_Work to do_.
Write out the records beneath this line exactly as they appear, minus any images.

[Visual geometry question entries]
START
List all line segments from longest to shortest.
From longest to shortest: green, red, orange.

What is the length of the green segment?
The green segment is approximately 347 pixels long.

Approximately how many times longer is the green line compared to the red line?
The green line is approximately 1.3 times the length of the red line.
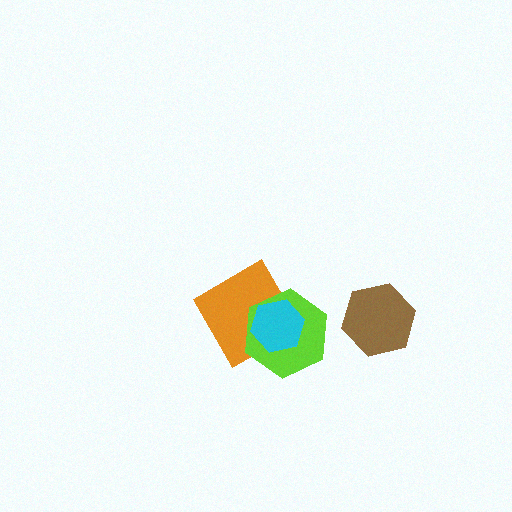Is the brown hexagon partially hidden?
No, no other shape covers it.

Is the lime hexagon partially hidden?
Yes, it is partially covered by another shape.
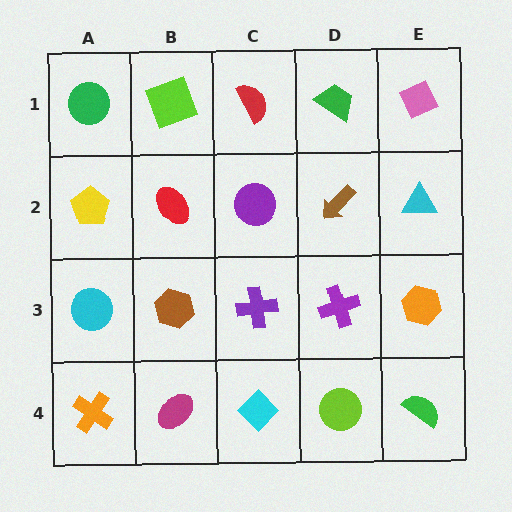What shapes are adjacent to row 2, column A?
A green circle (row 1, column A), a cyan circle (row 3, column A), a red ellipse (row 2, column B).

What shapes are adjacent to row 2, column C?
A red semicircle (row 1, column C), a purple cross (row 3, column C), a red ellipse (row 2, column B), a brown arrow (row 2, column D).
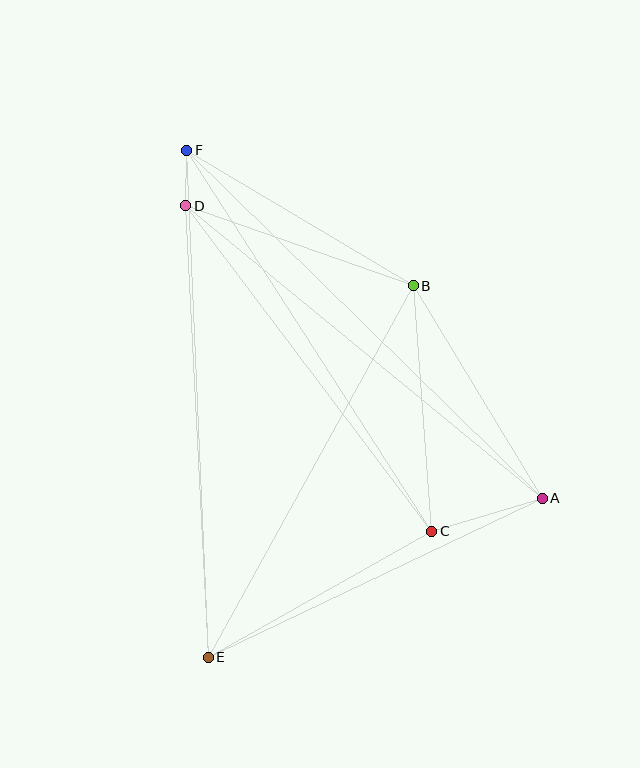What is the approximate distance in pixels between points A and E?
The distance between A and E is approximately 370 pixels.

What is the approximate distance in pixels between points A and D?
The distance between A and D is approximately 461 pixels.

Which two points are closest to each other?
Points D and F are closest to each other.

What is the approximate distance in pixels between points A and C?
The distance between A and C is approximately 116 pixels.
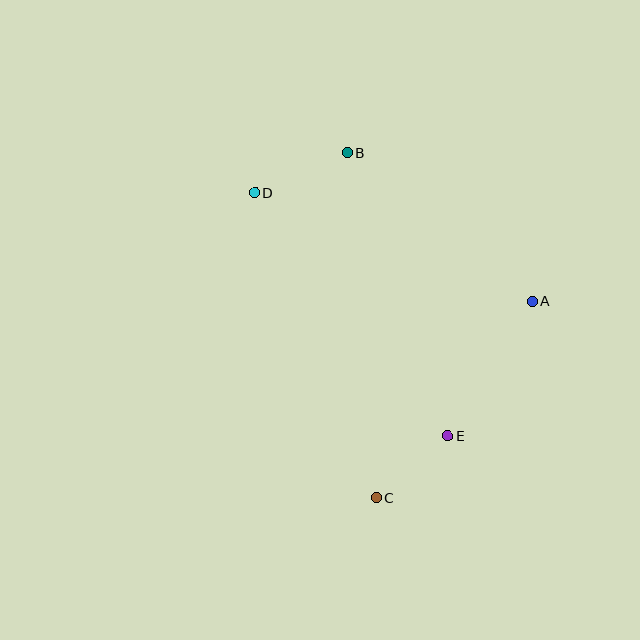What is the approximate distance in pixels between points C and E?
The distance between C and E is approximately 94 pixels.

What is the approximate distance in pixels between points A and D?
The distance between A and D is approximately 298 pixels.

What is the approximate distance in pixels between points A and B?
The distance between A and B is approximately 237 pixels.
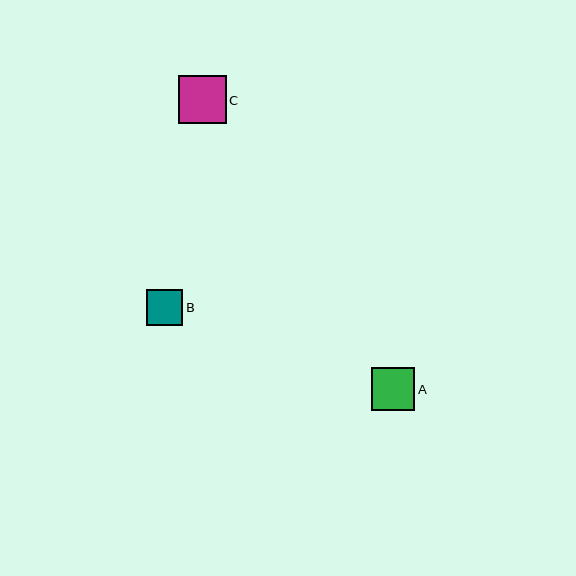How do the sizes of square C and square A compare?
Square C and square A are approximately the same size.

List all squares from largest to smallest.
From largest to smallest: C, A, B.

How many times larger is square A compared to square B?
Square A is approximately 1.2 times the size of square B.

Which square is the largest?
Square C is the largest with a size of approximately 48 pixels.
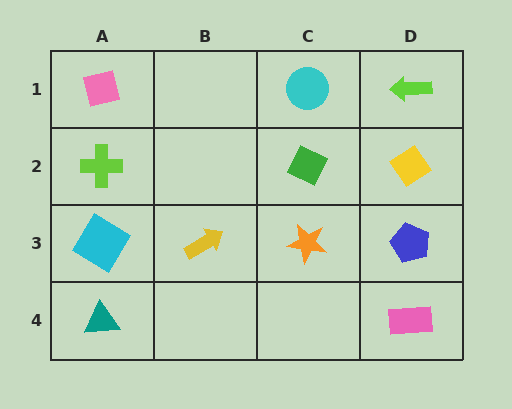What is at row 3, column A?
END
_Worked answer_.
List all line segments from longest to shortest.
From longest to shortest: green, red, orange.

What is the length of the green segment?
The green segment is approximately 347 pixels long.

Approximately how many times longer is the green line compared to the red line?
The green line is approximately 1.3 times the length of the red line.
Is the brown hexagon partially hidden?
No, no other shape covers it.

Is the lime hexagon partially hidden?
Yes, it is partially covered by another shape.
What shapes are adjacent to row 2, column A?
A green circle (row 1, column A), a cyan circle (row 3, column A), a red ellipse (row 2, column B).

What shapes are adjacent to row 2, column C?
A red semicircle (row 1, column C), a purple cross (row 3, column C), a red ellipse (row 2, column B), a brown arrow (row 2, column D).
What is the approximate distance in pixels between points A and E?
The distance between A and E is approximately 370 pixels.

What is the approximate distance in pixels between points A and D?
The distance between A and D is approximately 461 pixels.

Which two points are closest to each other?
Points D and F are closest to each other.

What is the approximate distance in pixels between points A and C?
The distance between A and C is approximately 116 pixels.
What is the approximate distance in pixels between points C and E?
The distance between C and E is approximately 94 pixels.

What is the approximate distance in pixels between points A and D?
The distance between A and D is approximately 298 pixels.

What is the approximate distance in pixels between points A and B?
The distance between A and B is approximately 237 pixels.
How do the sizes of square C and square A compare?
Square C and square A are approximately the same size.

List all squares from largest to smallest.
From largest to smallest: C, A, B.

How many times larger is square A compared to square B?
Square A is approximately 1.2 times the size of square B.

Which square is the largest?
Square C is the largest with a size of approximately 48 pixels.
What is at row 3, column A?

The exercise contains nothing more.